» **Listed records**
• • • • •

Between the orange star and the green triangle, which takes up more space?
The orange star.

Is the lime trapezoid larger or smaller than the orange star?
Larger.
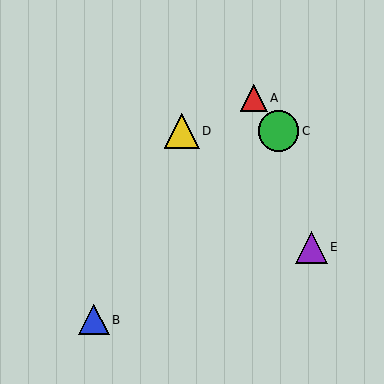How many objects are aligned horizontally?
2 objects (C, D) are aligned horizontally.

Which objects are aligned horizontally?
Objects C, D are aligned horizontally.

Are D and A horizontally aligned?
No, D is at y≈131 and A is at y≈98.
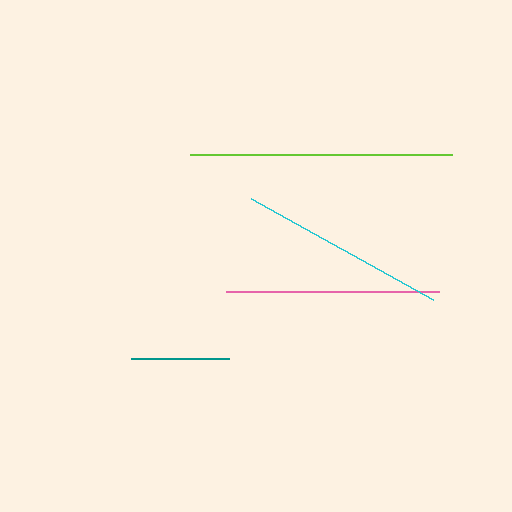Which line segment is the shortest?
The teal line is the shortest at approximately 98 pixels.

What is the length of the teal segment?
The teal segment is approximately 98 pixels long.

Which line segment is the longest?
The lime line is the longest at approximately 263 pixels.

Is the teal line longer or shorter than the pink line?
The pink line is longer than the teal line.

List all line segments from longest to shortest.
From longest to shortest: lime, pink and cyan (about equal), teal.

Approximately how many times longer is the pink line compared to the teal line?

• • • • •

» **Your goal**
Going from the line with "Which objects are aligned horizontally?" to the last line of the listing, write out each line exactly and nothing else. Leave out all pictures.

» **Full solution**
Which objects are aligned horizontally?
Objects C, D are aligned horizontally.

Are D and A horizontally aligned?
No, D is at y≈131 and A is at y≈98.
Which line segment is the shortest?
The teal line is the shortest at approximately 98 pixels.

What is the length of the teal segment?
The teal segment is approximately 98 pixels long.

Which line segment is the longest?
The lime line is the longest at approximately 263 pixels.

Is the teal line longer or shorter than the pink line?
The pink line is longer than the teal line.

List all line segments from longest to shortest.
From longest to shortest: lime, pink and cyan (about equal), teal.

Approximately how many times longer is the pink line compared to the teal line?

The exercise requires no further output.